Task directions. Omit the pictures and retype only the lines from the one containing "Is the reading" through the end of the listing, both ends included.

Data extract.

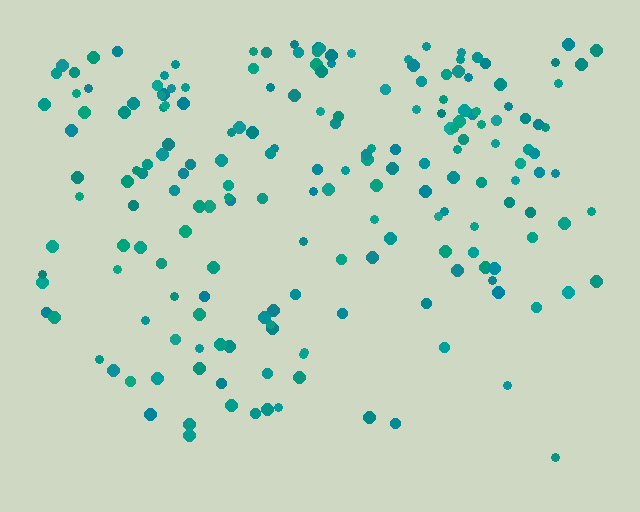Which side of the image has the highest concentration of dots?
The top.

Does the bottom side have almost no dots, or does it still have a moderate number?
Still a moderate number, just noticeably fewer than the top.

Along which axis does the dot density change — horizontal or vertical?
Vertical.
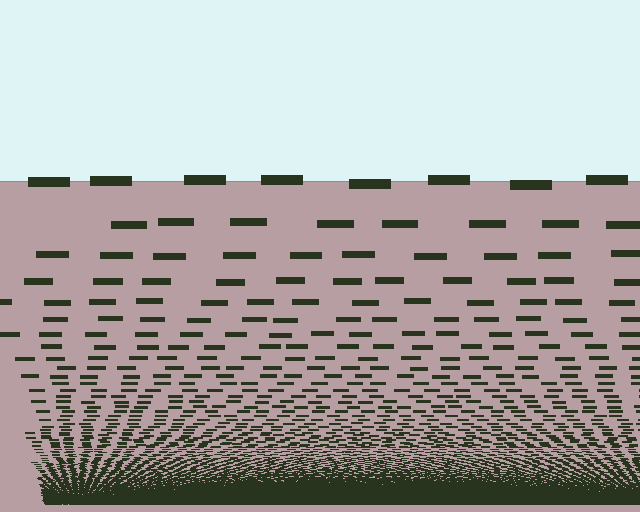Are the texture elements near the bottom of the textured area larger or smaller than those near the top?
Smaller. The gradient is inverted — elements near the bottom are smaller and denser.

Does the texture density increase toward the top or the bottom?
Density increases toward the bottom.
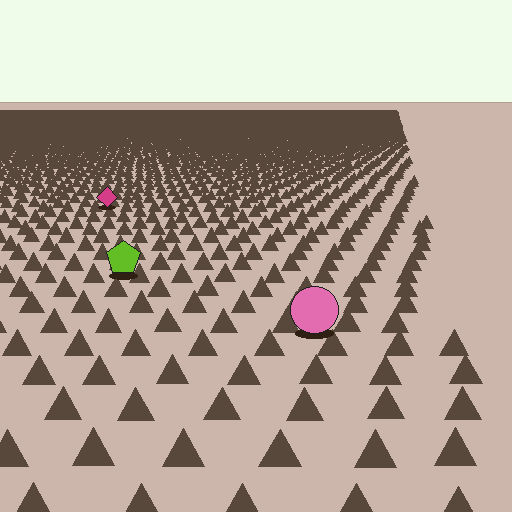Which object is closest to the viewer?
The pink circle is closest. The texture marks near it are larger and more spread out.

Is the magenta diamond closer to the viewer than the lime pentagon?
No. The lime pentagon is closer — you can tell from the texture gradient: the ground texture is coarser near it.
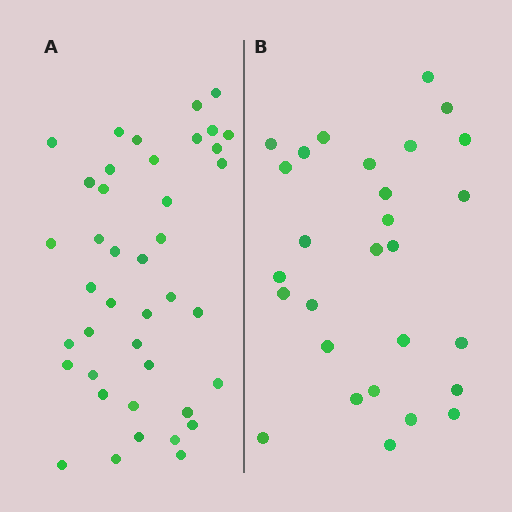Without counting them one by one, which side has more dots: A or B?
Region A (the left region) has more dots.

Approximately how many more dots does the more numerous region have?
Region A has approximately 15 more dots than region B.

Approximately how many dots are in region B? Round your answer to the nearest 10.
About 30 dots. (The exact count is 28, which rounds to 30.)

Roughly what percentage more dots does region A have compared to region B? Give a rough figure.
About 45% more.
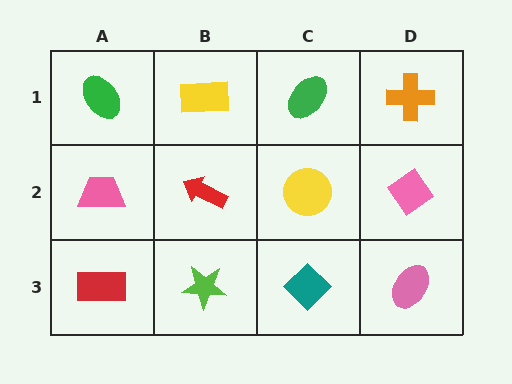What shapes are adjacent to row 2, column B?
A yellow rectangle (row 1, column B), a lime star (row 3, column B), a pink trapezoid (row 2, column A), a yellow circle (row 2, column C).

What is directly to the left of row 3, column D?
A teal diamond.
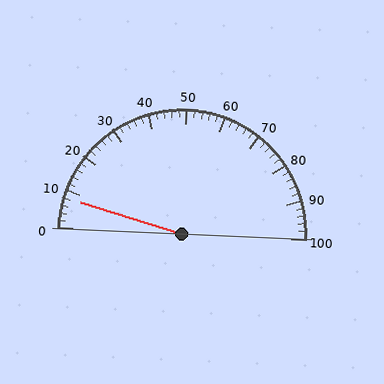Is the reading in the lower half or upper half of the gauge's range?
The reading is in the lower half of the range (0 to 100).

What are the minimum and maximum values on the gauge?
The gauge ranges from 0 to 100.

Result of the task.
Is the reading in the lower half or upper half of the gauge's range?
The reading is in the lower half of the range (0 to 100).

What are the minimum and maximum values on the gauge?
The gauge ranges from 0 to 100.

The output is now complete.